----- DATA TO USE
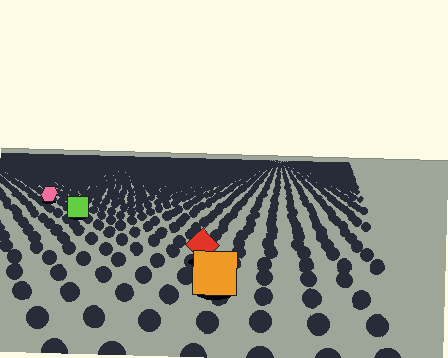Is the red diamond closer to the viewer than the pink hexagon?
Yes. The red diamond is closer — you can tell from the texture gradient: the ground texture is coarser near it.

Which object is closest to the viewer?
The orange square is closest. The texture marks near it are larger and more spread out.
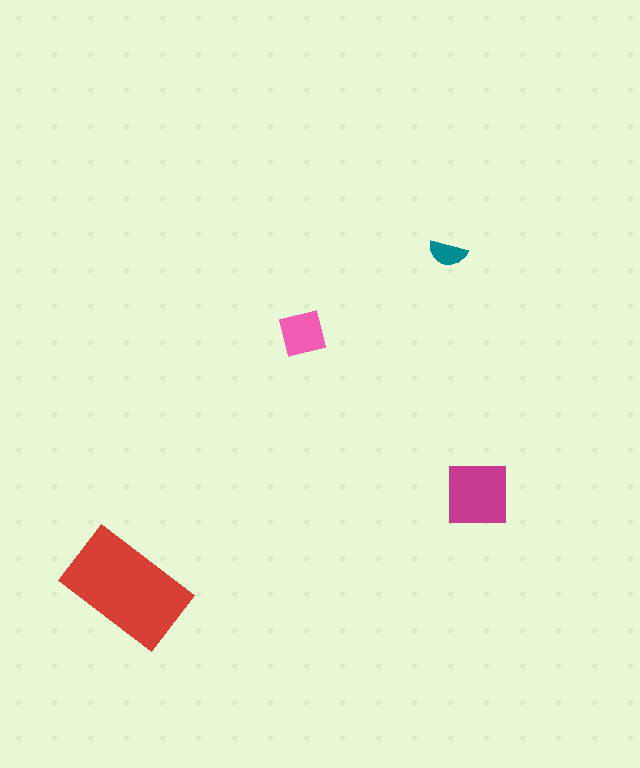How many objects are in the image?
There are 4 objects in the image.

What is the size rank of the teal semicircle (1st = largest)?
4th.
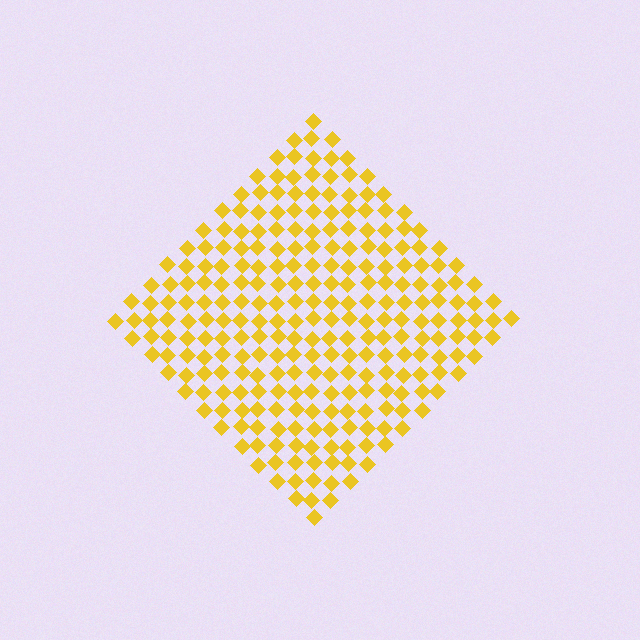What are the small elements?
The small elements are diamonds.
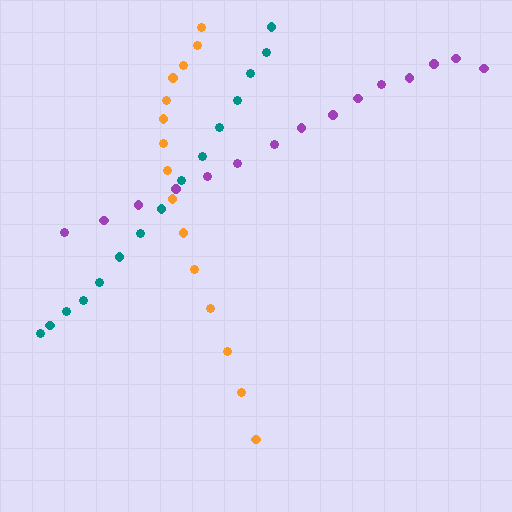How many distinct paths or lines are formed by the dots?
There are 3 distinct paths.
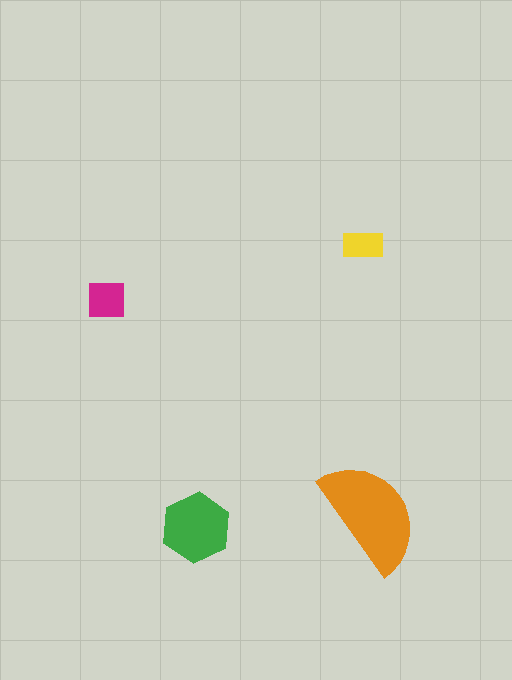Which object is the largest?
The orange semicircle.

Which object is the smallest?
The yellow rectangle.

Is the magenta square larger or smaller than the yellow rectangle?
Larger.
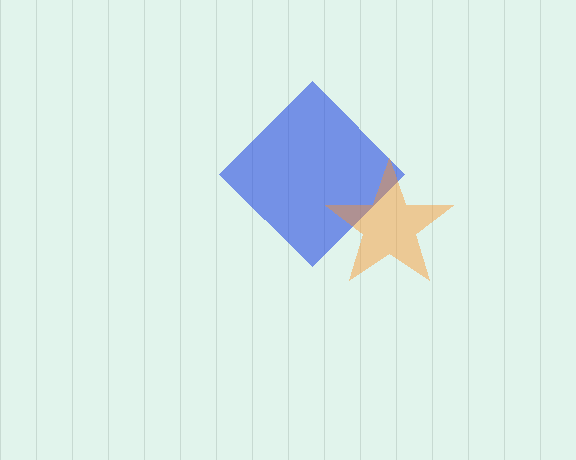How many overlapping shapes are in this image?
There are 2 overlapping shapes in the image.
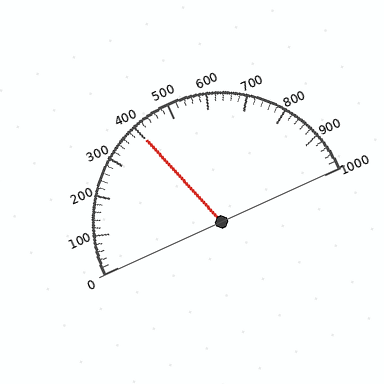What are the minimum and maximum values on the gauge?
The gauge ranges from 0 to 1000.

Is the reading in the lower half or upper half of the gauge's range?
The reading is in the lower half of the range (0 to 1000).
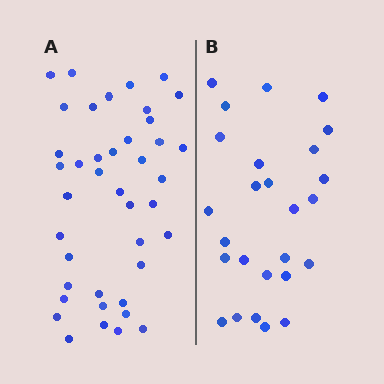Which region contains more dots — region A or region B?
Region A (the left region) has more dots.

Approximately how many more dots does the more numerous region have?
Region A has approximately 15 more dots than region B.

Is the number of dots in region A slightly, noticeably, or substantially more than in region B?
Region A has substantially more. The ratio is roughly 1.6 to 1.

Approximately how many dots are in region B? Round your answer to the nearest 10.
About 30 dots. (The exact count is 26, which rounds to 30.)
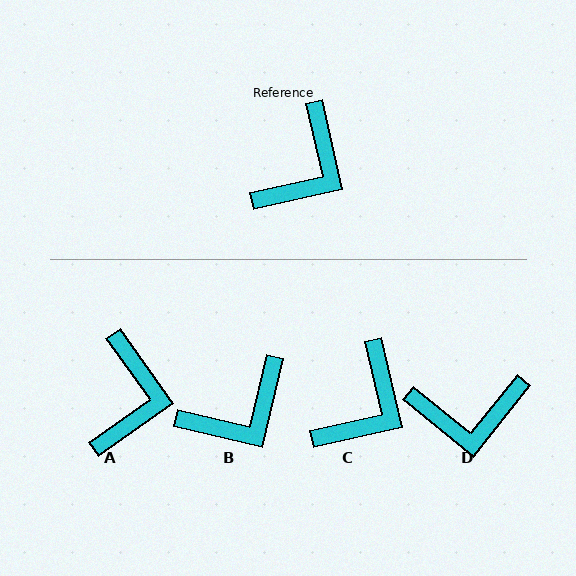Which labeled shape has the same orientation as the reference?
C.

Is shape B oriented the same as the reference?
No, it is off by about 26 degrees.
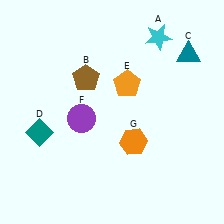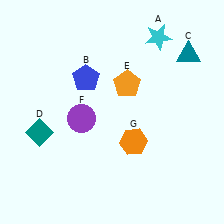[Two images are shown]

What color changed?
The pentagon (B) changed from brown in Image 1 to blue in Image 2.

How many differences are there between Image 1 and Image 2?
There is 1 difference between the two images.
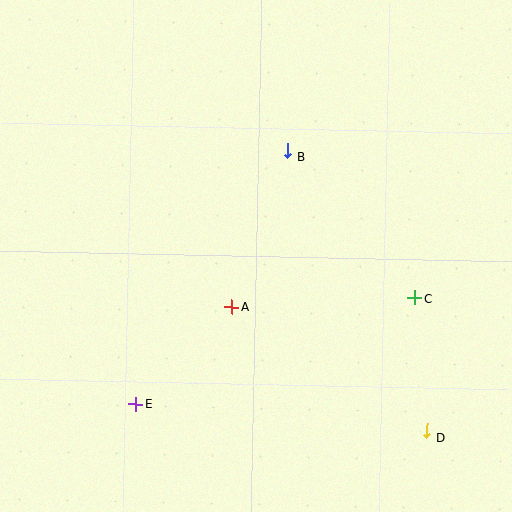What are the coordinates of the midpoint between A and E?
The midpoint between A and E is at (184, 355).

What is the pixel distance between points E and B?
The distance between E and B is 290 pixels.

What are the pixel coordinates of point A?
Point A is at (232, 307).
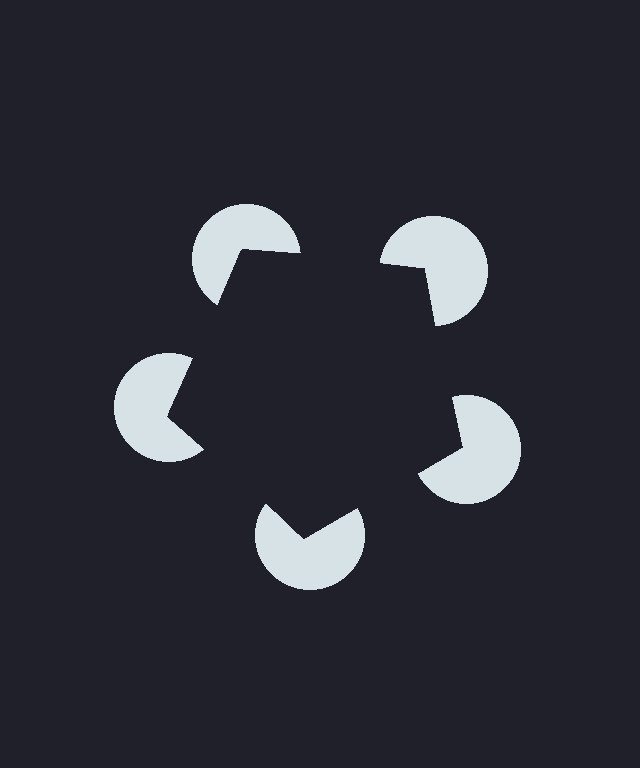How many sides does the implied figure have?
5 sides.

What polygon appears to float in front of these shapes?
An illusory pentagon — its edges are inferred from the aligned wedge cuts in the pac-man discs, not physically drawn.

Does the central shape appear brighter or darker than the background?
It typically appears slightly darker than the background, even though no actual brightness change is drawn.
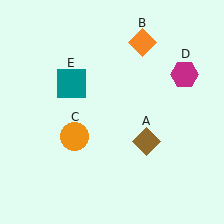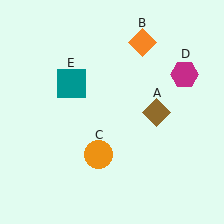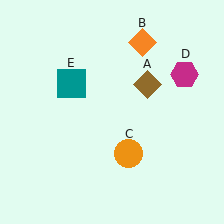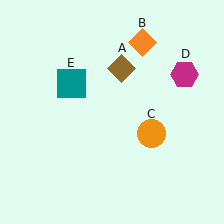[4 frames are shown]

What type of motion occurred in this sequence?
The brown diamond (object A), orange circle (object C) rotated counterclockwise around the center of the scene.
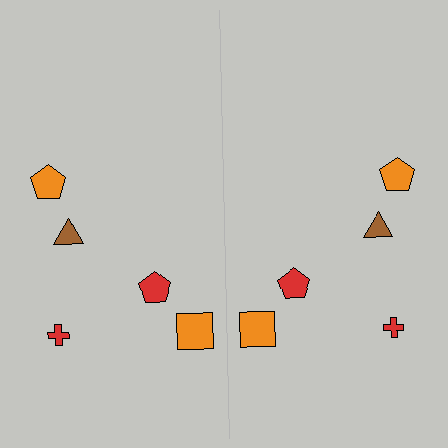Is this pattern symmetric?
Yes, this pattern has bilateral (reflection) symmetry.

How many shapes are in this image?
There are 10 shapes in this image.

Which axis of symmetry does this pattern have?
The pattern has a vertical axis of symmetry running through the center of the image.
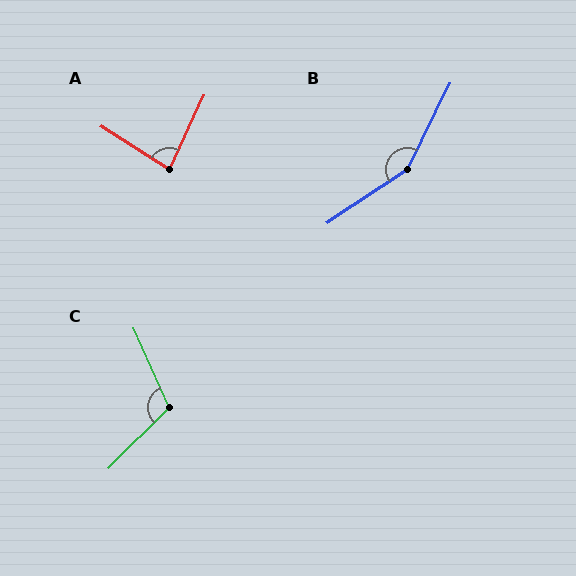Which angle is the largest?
----------
**THE TASK**
Take the listing above and print it exactly, apart from the pictures.

**TASK RESULT**
Is the red diamond closer to the viewer than the pink hexagon?
Yes. The red diamond is closer — you can tell from the texture gradient: the ground texture is coarser near it.

Which object is closest to the viewer?
The orange square is closest. The texture marks near it are larger and more spread out.
How many objects are in the image?
There are 4 objects in the image.

What is the size rank of the teal semicircle (1st = largest)?
4th.
What are the small elements?
The small elements are diamonds.
How many distinct paths or lines are formed by the dots?
There are 3 distinct paths.
Which object is the largest?
The orange semicircle.

Which object is the smallest?
The yellow rectangle.

Is the magenta square larger or smaller than the yellow rectangle?
Larger.
How many overlapping shapes are in this image?
There are 2 overlapping shapes in the image.
What are the minimum and maximum values on the gauge?
The gauge ranges from 0 to 1000.

Is the reading in the lower half or upper half of the gauge's range?
The reading is in the lower half of the range (0 to 1000).
Which region contains more dots — region A or region B?
Region A (the left region) has more dots.

Approximately how many more dots does the more numerous region have?
Region A has approximately 15 more dots than region B.

Is the number of dots in region A slightly, noticeably, or substantially more than in region B?
Region A has substantially more. The ratio is roughly 1.6 to 1.

Approximately how many dots are in region B? Round your answer to the nearest 10.
About 30 dots. (The exact count is 26, which rounds to 30.)
Which labeled shape has the same orientation as the reference?
C.

Is shape B oriented the same as the reference?
No, it is off by about 26 degrees.
[Two images are shown]

What color changed?
The pentagon (B) changed from brown in Image 1 to blue in Image 2.

How many differences are there between Image 1 and Image 2?
There is 1 difference between the two images.
What are the coordinates of the midpoint between A and E?
The midpoint between A and E is at (184, 355).

What is the pixel distance between points E and B?
The distance between E and B is 290 pixels.

What are the pixel coordinates of point A?
Point A is at (232, 307).
How many sides does the implied figure have?
5 sides.

What polygon appears to float in front of these shapes?
An illusory pentagon — its edges are inferred from the aligned wedge cuts in the pac-man discs, not physically drawn.

Does the central shape appear brighter or darker than the background?
It typically appears slightly darker than the background, even though no actual brightness change is drawn.
[4 frames are shown]

What type of motion occurred in this sequence?
The brown diamond (object A), orange circle (object C) rotated counterclockwise around the center of the scene.
Is this pattern symmetric?
Yes, this pattern has bilateral (reflection) symmetry.

How many shapes are in this image?
There are 10 shapes in this image.

Which axis of symmetry does this pattern have?
The pattern has a vertical axis of symmetry running through the center of the image.
Which angle is the largest?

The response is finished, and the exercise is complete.